• _Exercise directions_
Quote these lines exactly: the one that holds "In which direction is the brown pentagon" and every line after it to the end of the material below. Skip pictures.

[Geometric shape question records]
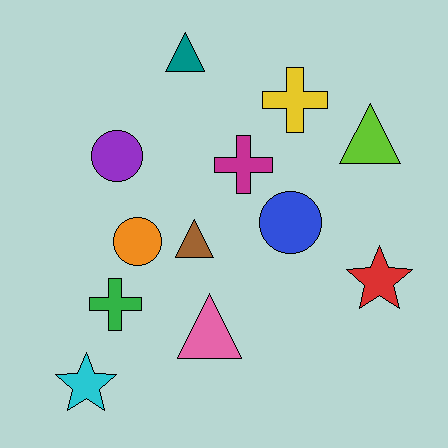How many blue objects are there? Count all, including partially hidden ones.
There is 1 blue object.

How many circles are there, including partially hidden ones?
There are 3 circles.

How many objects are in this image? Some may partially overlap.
There are 12 objects.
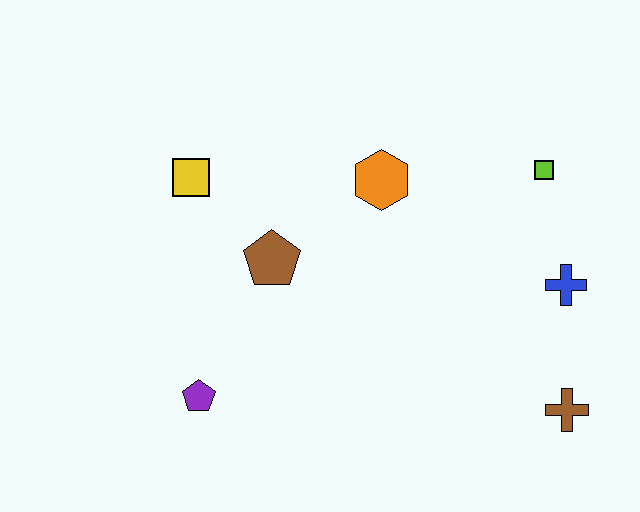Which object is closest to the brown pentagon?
The yellow square is closest to the brown pentagon.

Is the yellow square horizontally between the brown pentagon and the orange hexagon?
No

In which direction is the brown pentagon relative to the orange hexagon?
The brown pentagon is to the left of the orange hexagon.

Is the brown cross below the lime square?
Yes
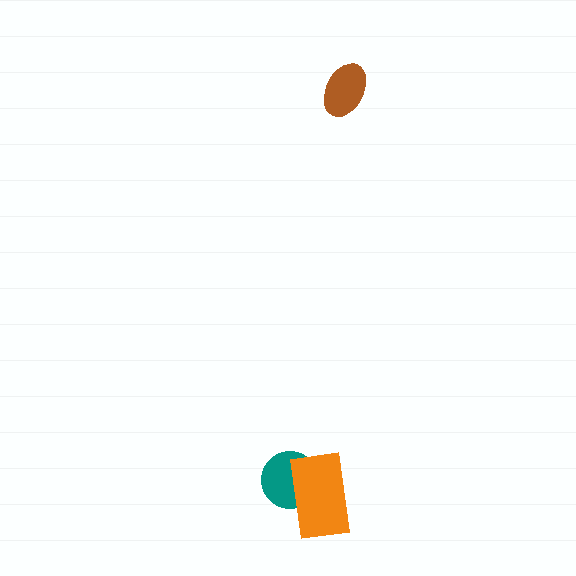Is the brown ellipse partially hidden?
No, no other shape covers it.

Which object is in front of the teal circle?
The orange rectangle is in front of the teal circle.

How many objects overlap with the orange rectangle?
1 object overlaps with the orange rectangle.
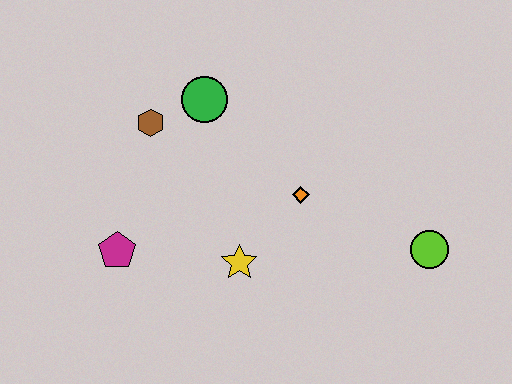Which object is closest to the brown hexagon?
The green circle is closest to the brown hexagon.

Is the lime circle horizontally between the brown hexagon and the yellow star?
No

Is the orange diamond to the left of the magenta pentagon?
No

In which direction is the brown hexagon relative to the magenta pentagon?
The brown hexagon is above the magenta pentagon.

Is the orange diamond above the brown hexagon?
No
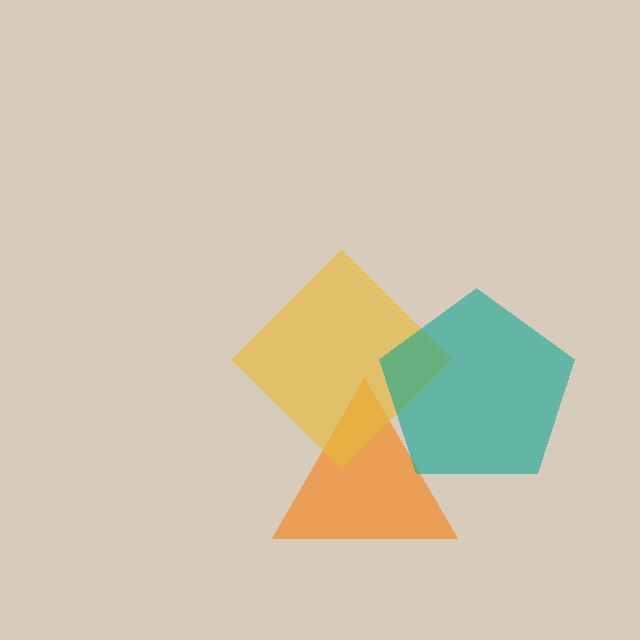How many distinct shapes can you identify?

• _Reply to the task_
In which direction is the brown pentagon relative to the orange hexagon?
The brown pentagon is to the left of the orange hexagon.

Is the brown cross below the lime square?
Yes
Is the brown ellipse partially hidden?
No, no other shape covers it.

Which object is in front of the teal circle?
The orange rectangle is in front of the teal circle.

How many objects overlap with the orange rectangle?
1 object overlaps with the orange rectangle.
Which object is closest to the brown hexagon?
The green circle is closest to the brown hexagon.

Is the lime circle horizontally between the brown hexagon and the yellow star?
No

Is the orange diamond to the left of the magenta pentagon?
No

In which direction is the brown hexagon relative to the magenta pentagon?
The brown hexagon is above the magenta pentagon.

Is the orange diamond above the brown hexagon?
No
How many distinct shapes can you identify?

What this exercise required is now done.